#### SUPPLIED ENTRIES:
###
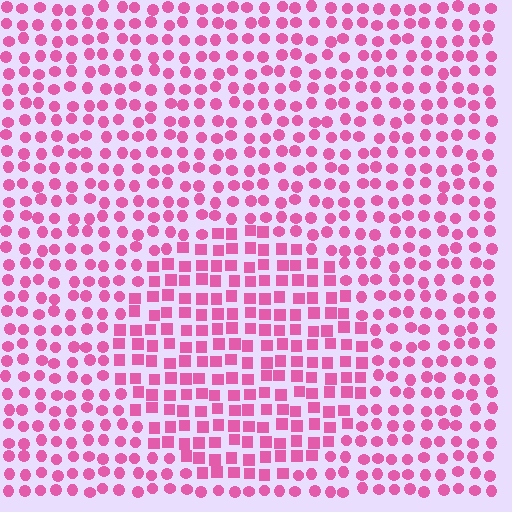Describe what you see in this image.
The image is filled with small pink elements arranged in a uniform grid. A circle-shaped region contains squares, while the surrounding area contains circles. The boundary is defined purely by the change in element shape.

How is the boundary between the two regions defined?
The boundary is defined by a change in element shape: squares inside vs. circles outside. All elements share the same color and spacing.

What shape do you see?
I see a circle.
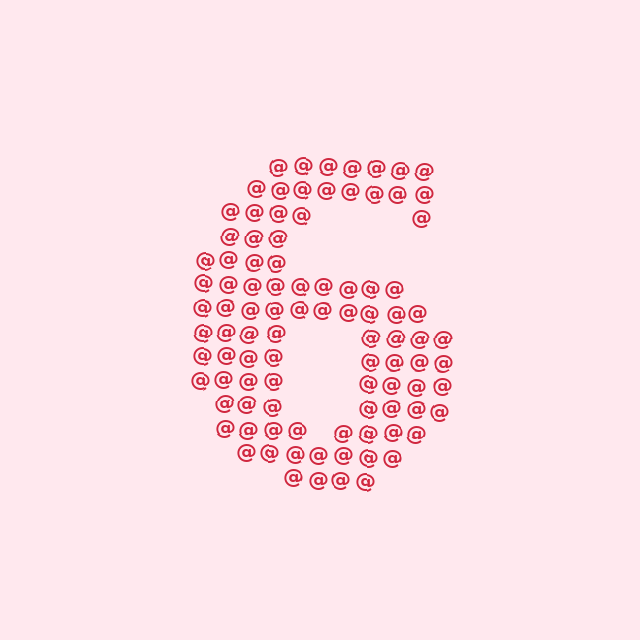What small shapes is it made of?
###
#### WHAT YOU SHOULD DO:
Repeat the full listing above exactly, with no pictures in the copy.

#### TASK ANSWER:
Describe what you see in this image.
The image is filled with small pink elements arranged in a uniform grid. A circle-shaped region contains squares, while the surrounding area contains circles. The boundary is defined purely by the change in element shape.

How is the boundary between the two regions defined?
The boundary is defined by a change in element shape: squares inside vs. circles outside. All elements share the same color and spacing.

What shape do you see?
I see a circle.
What small shapes is it made of?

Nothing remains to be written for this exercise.